**Task input**
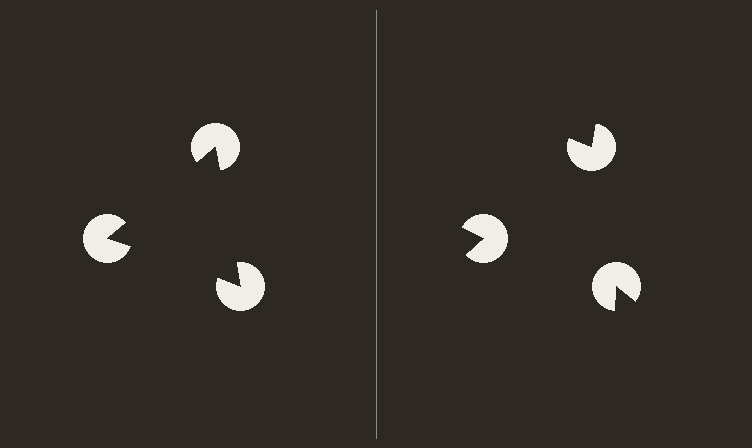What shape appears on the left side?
An illusory triangle.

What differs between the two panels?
The pac-man discs are positioned identically on both sides; only the wedge orientations differ. On the left they align to a triangle; on the right they are misaligned.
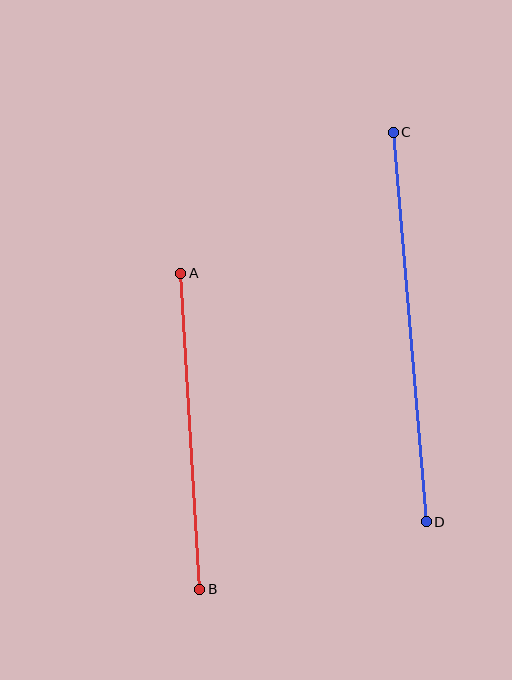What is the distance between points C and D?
The distance is approximately 391 pixels.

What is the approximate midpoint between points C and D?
The midpoint is at approximately (410, 327) pixels.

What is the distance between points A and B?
The distance is approximately 317 pixels.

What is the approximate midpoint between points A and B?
The midpoint is at approximately (190, 431) pixels.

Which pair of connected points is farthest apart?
Points C and D are farthest apart.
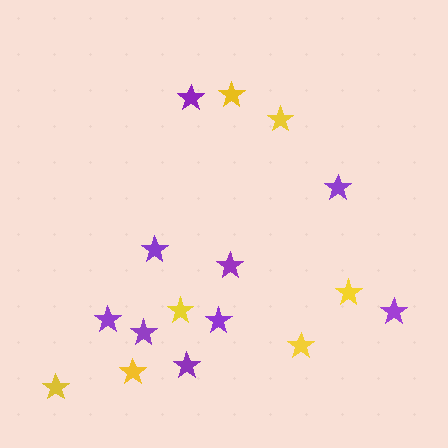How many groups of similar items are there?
There are 2 groups: one group of yellow stars (7) and one group of purple stars (9).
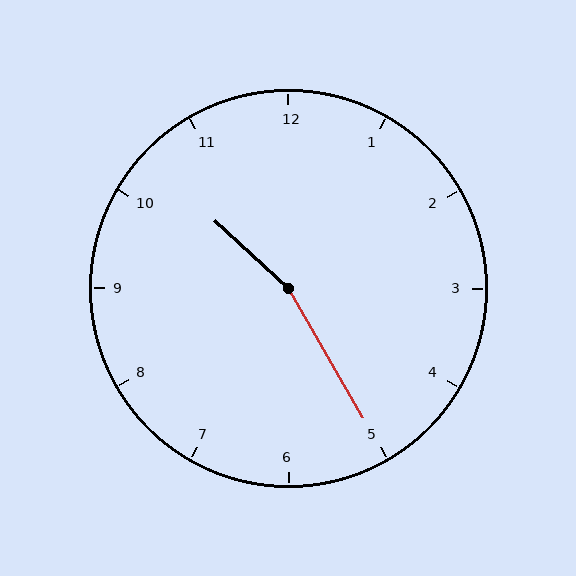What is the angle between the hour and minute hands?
Approximately 162 degrees.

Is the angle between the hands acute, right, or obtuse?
It is obtuse.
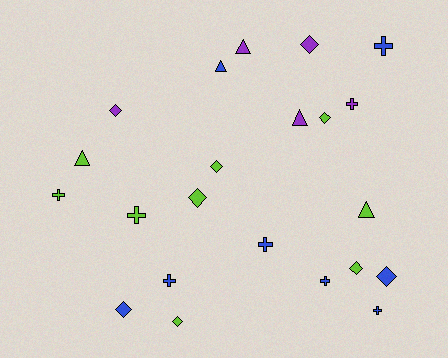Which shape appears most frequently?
Diamond, with 9 objects.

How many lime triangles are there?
There are 2 lime triangles.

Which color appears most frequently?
Lime, with 9 objects.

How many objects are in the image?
There are 22 objects.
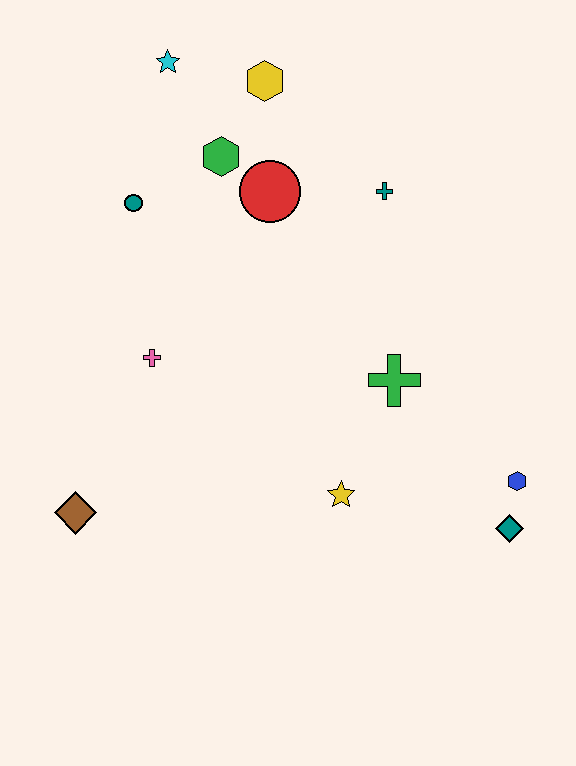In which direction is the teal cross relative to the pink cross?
The teal cross is to the right of the pink cross.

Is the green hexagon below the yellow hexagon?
Yes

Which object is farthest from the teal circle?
The teal diamond is farthest from the teal circle.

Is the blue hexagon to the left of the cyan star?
No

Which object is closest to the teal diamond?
The blue hexagon is closest to the teal diamond.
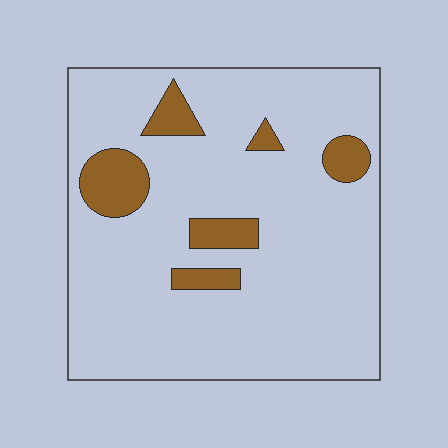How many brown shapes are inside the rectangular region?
6.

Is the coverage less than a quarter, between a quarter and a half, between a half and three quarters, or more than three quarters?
Less than a quarter.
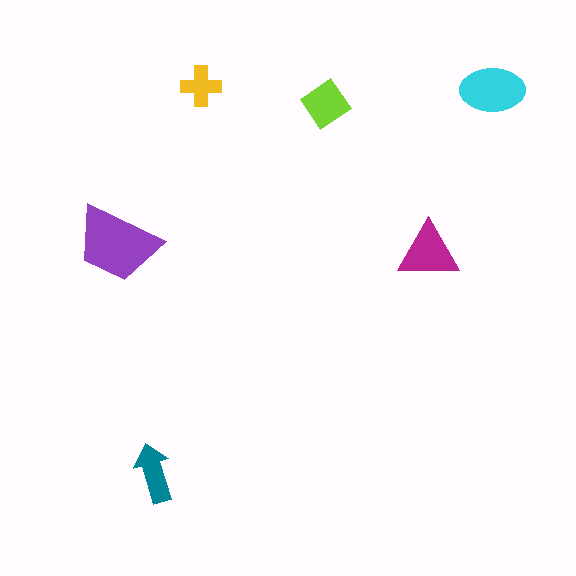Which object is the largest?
The purple trapezoid.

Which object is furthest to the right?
The cyan ellipse is rightmost.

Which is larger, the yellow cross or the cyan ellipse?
The cyan ellipse.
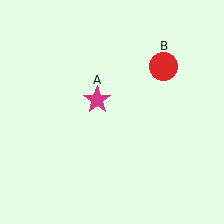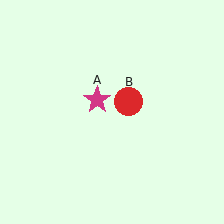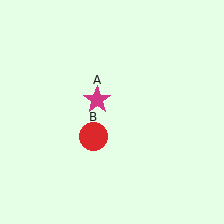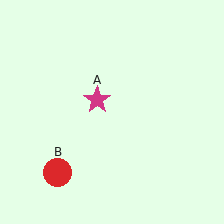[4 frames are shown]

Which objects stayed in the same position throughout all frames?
Magenta star (object A) remained stationary.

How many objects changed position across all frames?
1 object changed position: red circle (object B).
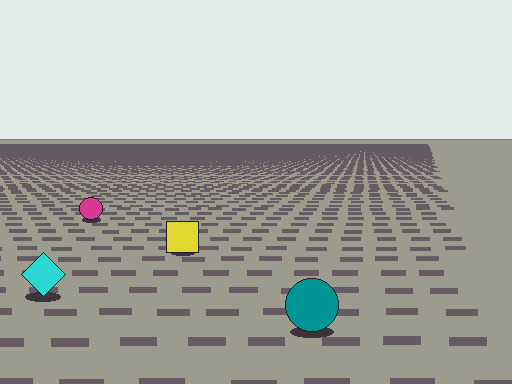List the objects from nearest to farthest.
From nearest to farthest: the teal circle, the cyan diamond, the yellow square, the magenta circle.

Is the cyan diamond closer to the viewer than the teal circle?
No. The teal circle is closer — you can tell from the texture gradient: the ground texture is coarser near it.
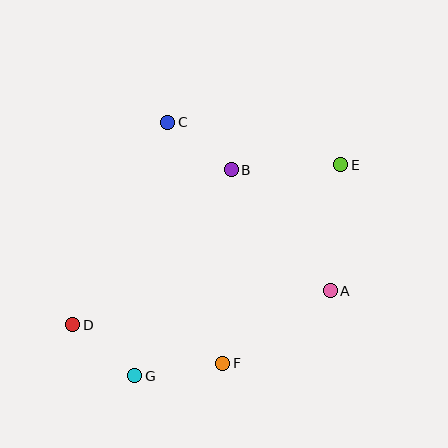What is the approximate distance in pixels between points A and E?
The distance between A and E is approximately 126 pixels.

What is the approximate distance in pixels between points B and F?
The distance between B and F is approximately 194 pixels.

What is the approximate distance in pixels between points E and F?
The distance between E and F is approximately 231 pixels.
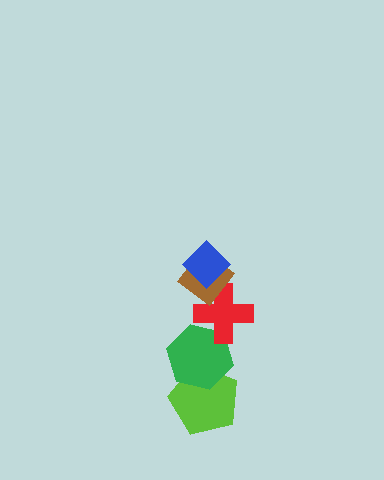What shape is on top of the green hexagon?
The red cross is on top of the green hexagon.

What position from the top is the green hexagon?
The green hexagon is 4th from the top.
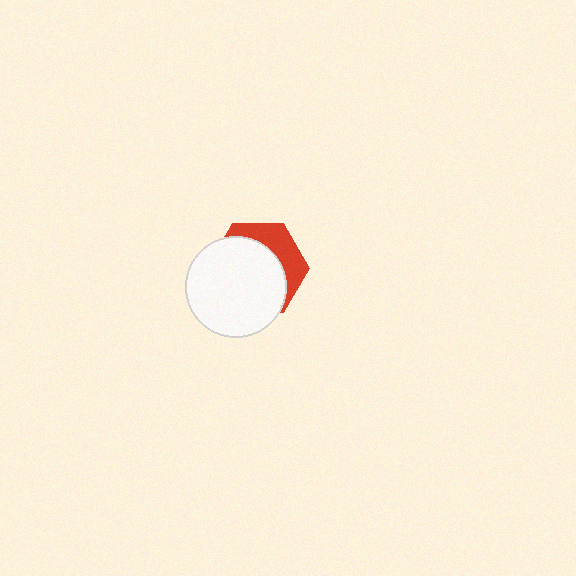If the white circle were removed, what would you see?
You would see the complete red hexagon.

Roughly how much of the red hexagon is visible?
A small part of it is visible (roughly 32%).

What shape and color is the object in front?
The object in front is a white circle.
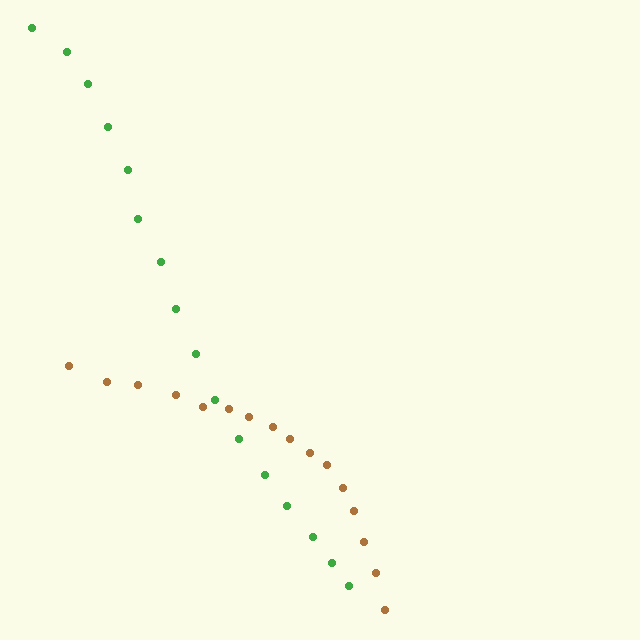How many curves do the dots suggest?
There are 2 distinct paths.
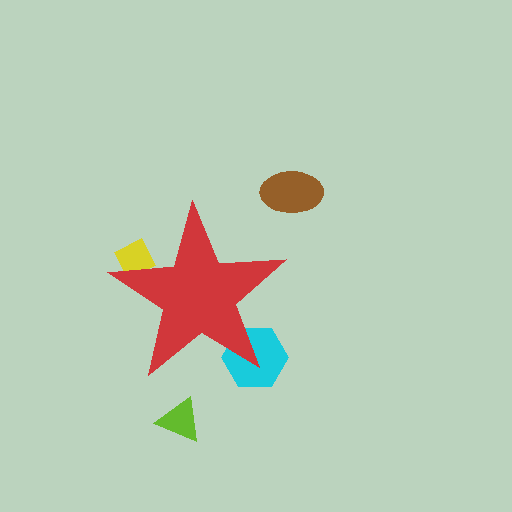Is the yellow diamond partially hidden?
Yes, the yellow diamond is partially hidden behind the red star.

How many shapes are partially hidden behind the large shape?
2 shapes are partially hidden.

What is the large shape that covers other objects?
A red star.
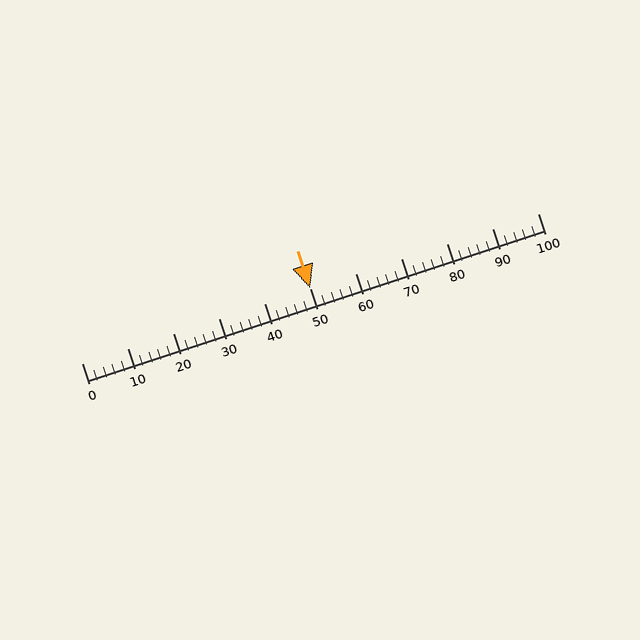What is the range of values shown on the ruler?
The ruler shows values from 0 to 100.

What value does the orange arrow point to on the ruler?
The orange arrow points to approximately 50.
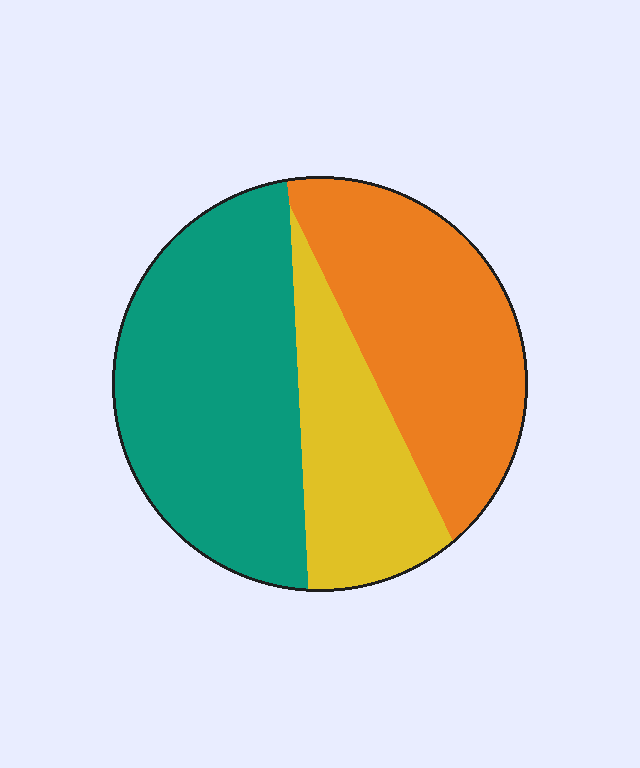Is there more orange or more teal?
Teal.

**What needs to be done**
Extract exactly, and only, the lines from the one with "Which object is the largest?" to the one with "[4 frames are shown]", both ends counted. Leave the images behind.

**Task solution**
Which object is the largest?
The purple trapezoid.

Which object is furthest to the right?
The cyan ellipse is rightmost.

Which is larger, the yellow cross or the cyan ellipse?
The cyan ellipse.
[4 frames are shown]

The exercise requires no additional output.